Challenge:
Copy exactly, and only, the lines from the one with "What value does" to the end of the listing; omit pictures.

— start of Given information —

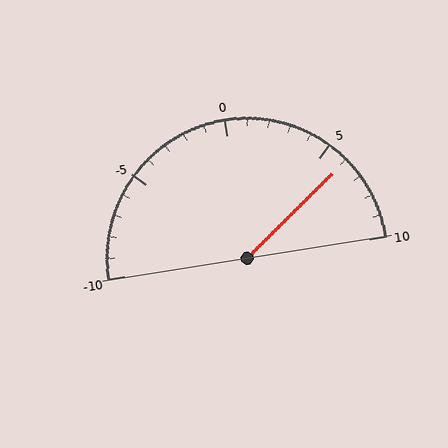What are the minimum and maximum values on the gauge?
The gauge ranges from -10 to 10.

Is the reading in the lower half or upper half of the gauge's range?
The reading is in the upper half of the range (-10 to 10).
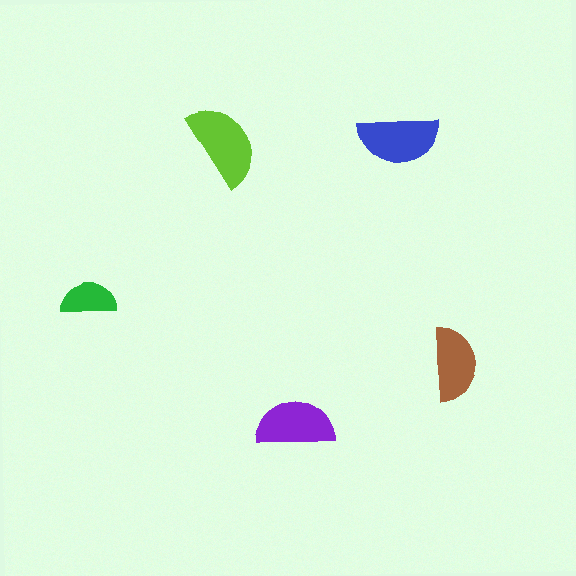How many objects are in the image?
There are 5 objects in the image.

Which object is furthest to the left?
The green semicircle is leftmost.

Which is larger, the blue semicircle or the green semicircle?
The blue one.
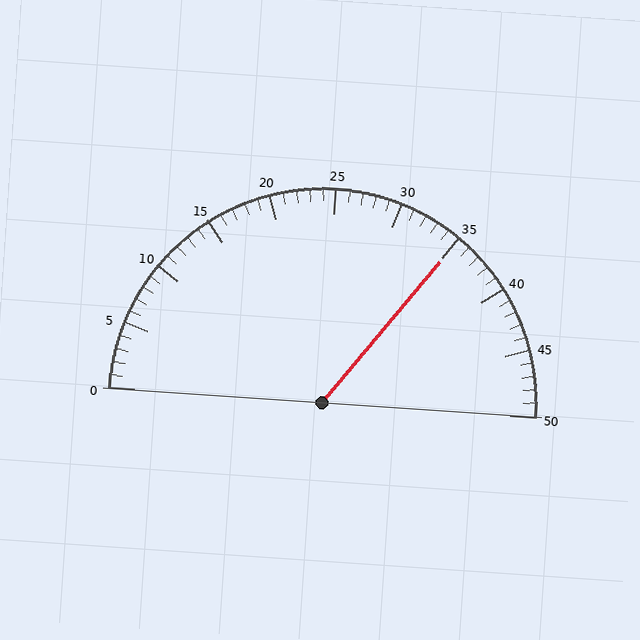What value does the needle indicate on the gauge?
The needle indicates approximately 35.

— end of Given information —

Response below:
What value does the needle indicate on the gauge?
The needle indicates approximately 35.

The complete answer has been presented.